----- Input material -----
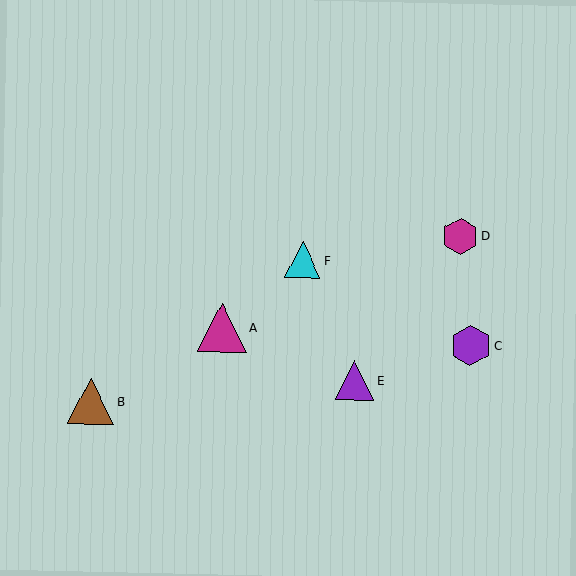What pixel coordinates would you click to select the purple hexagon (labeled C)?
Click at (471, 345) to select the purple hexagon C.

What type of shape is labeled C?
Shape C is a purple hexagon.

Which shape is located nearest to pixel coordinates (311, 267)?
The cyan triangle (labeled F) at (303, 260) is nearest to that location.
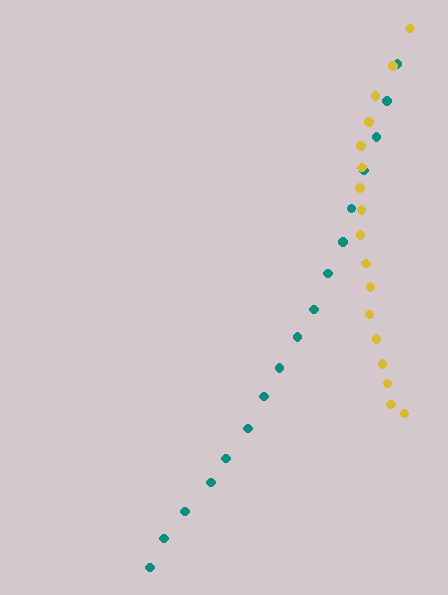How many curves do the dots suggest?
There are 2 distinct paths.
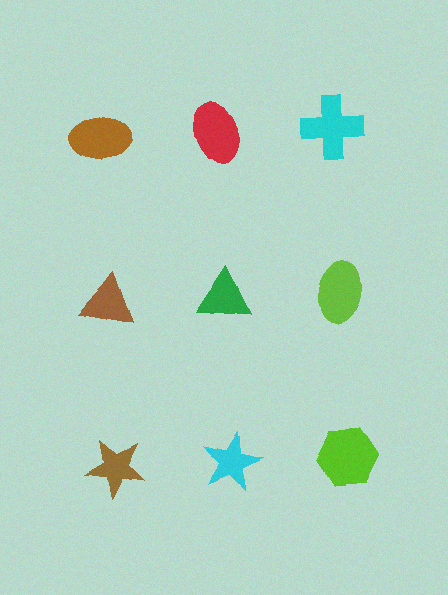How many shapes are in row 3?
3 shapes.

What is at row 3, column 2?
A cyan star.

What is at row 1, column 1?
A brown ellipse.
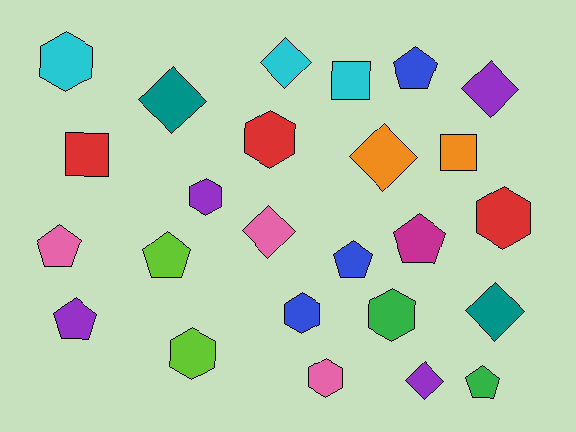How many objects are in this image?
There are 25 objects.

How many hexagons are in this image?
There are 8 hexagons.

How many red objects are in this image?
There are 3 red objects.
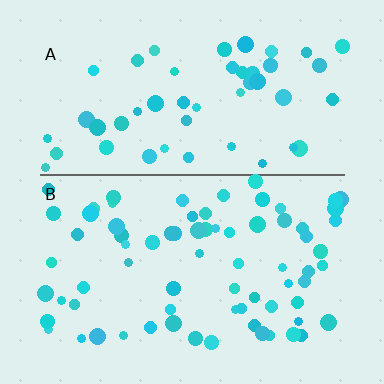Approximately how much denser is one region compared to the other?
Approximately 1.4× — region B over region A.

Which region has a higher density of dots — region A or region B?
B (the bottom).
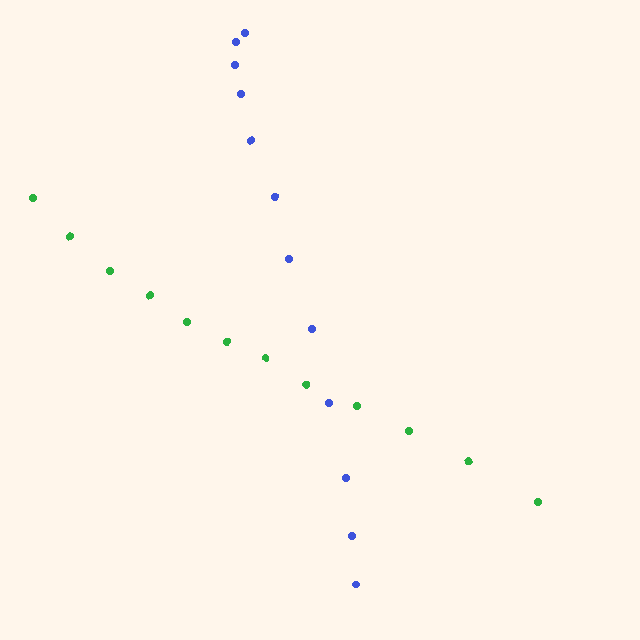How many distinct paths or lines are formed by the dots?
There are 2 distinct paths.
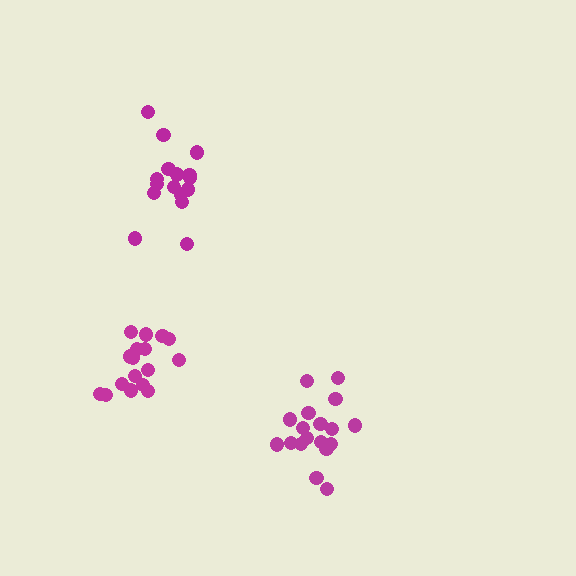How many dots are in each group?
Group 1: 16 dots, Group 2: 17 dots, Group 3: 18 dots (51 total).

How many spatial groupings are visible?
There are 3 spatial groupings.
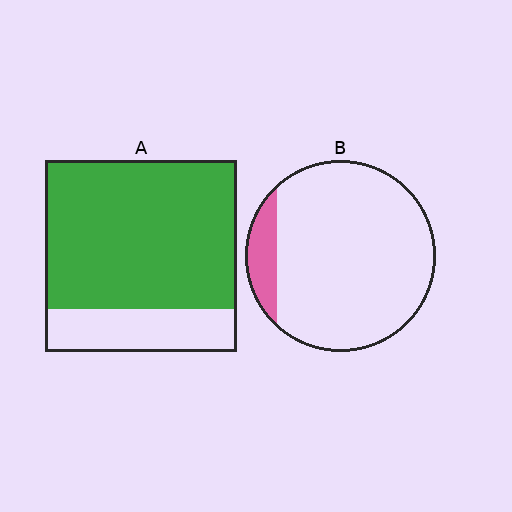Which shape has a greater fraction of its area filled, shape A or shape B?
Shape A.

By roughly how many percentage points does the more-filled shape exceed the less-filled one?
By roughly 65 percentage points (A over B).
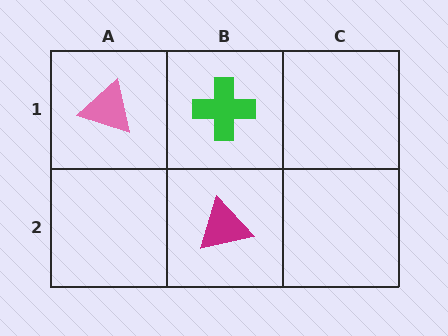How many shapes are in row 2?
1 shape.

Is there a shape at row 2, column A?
-----
----- Input material -----
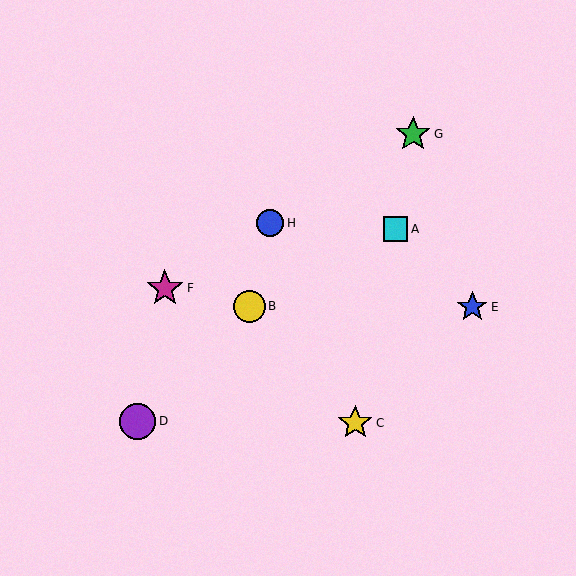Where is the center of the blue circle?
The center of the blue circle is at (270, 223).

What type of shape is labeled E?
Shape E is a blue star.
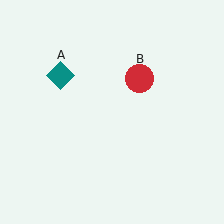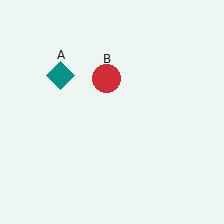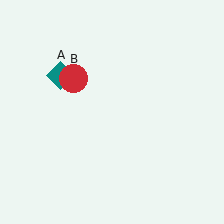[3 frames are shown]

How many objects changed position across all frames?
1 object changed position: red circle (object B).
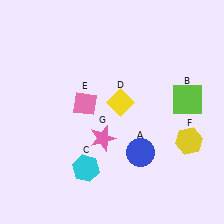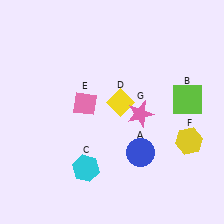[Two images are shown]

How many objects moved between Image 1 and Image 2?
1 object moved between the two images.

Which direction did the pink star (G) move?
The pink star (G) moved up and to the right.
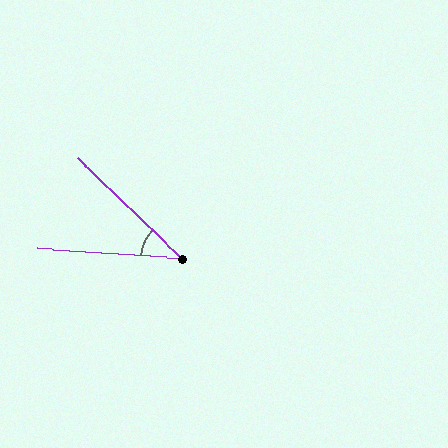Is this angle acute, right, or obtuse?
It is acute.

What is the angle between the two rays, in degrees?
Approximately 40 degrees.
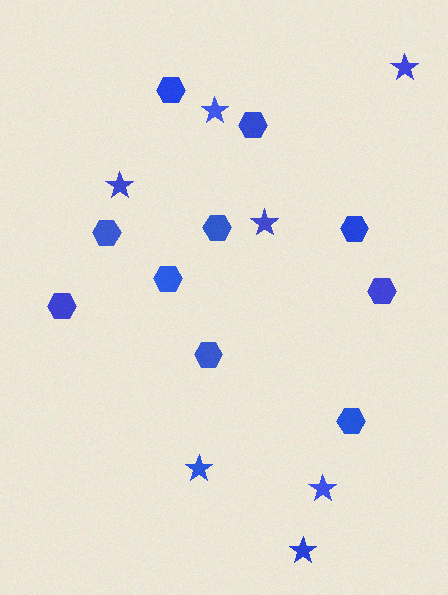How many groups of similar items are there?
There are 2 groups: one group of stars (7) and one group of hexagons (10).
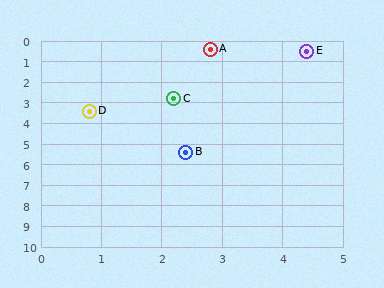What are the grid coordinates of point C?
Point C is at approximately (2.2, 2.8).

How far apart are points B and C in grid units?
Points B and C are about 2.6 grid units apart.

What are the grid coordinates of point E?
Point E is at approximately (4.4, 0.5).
-----
----- Input material -----
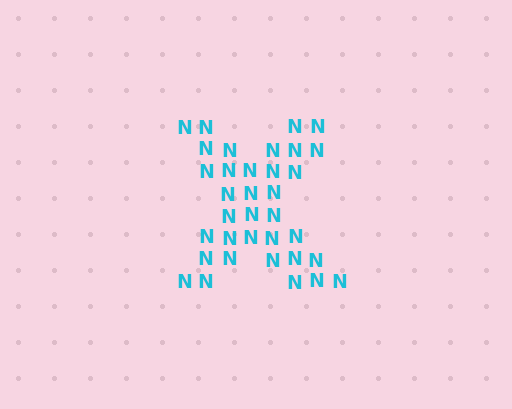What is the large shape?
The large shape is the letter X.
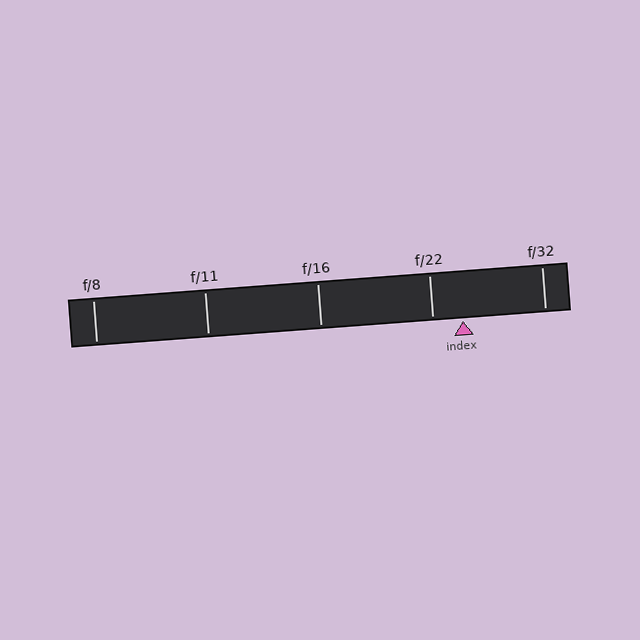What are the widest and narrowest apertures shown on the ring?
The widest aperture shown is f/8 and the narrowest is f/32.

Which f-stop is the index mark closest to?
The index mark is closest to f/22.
-----
Request ▸ In the listing above, find the line containing "What pixel coordinates" and the line containing "Is there a shape at row 2, column A?", then return both of them and every line between, exactly, without pictures.

The reply ▸
What pixel coordinates would you click to select the purple hexagon (labeled C)?
Click at (471, 345) to select the purple hexagon C.

What type of shape is labeled C?
Shape C is a purple hexagon.

Which shape is located nearest to pixel coordinates (311, 267)?
The cyan triangle (labeled F) at (303, 260) is nearest to that location.
How many curves do the dots suggest?
There are 2 distinct paths.
How many shapes are in row 3?
3 shapes.

What is at row 3, column 2?
A cyan star.

What is at row 1, column 1?
A brown ellipse.
How many objects are in this image?
There are 25 objects.

How many hexagons are in this image?
There are 8 hexagons.

How many red objects are in this image?
There are 3 red objects.
Approximately how much denser is one region compared to the other?
Approximately 1.4× — region B over region A.

Which region has a higher density of dots — region A or region B?
B (the bottom).
How many distinct paths or lines are formed by the dots?
There are 2 distinct paths.
How many dots are in each group?
Group 1: 16 dots, Group 2: 17 dots, Group 3: 18 dots (51 total).

How many spatial groupings are visible?
There are 3 spatial groupings.
Which shape has a greater fraction of its area filled, shape A or shape B?
Shape A.

By roughly how many percentage points does the more-filled shape exceed the less-filled one?
By roughly 65 percentage points (A over B).
How many shapes are in row 2?
1 shape.

Is there a shape at row 2, column A?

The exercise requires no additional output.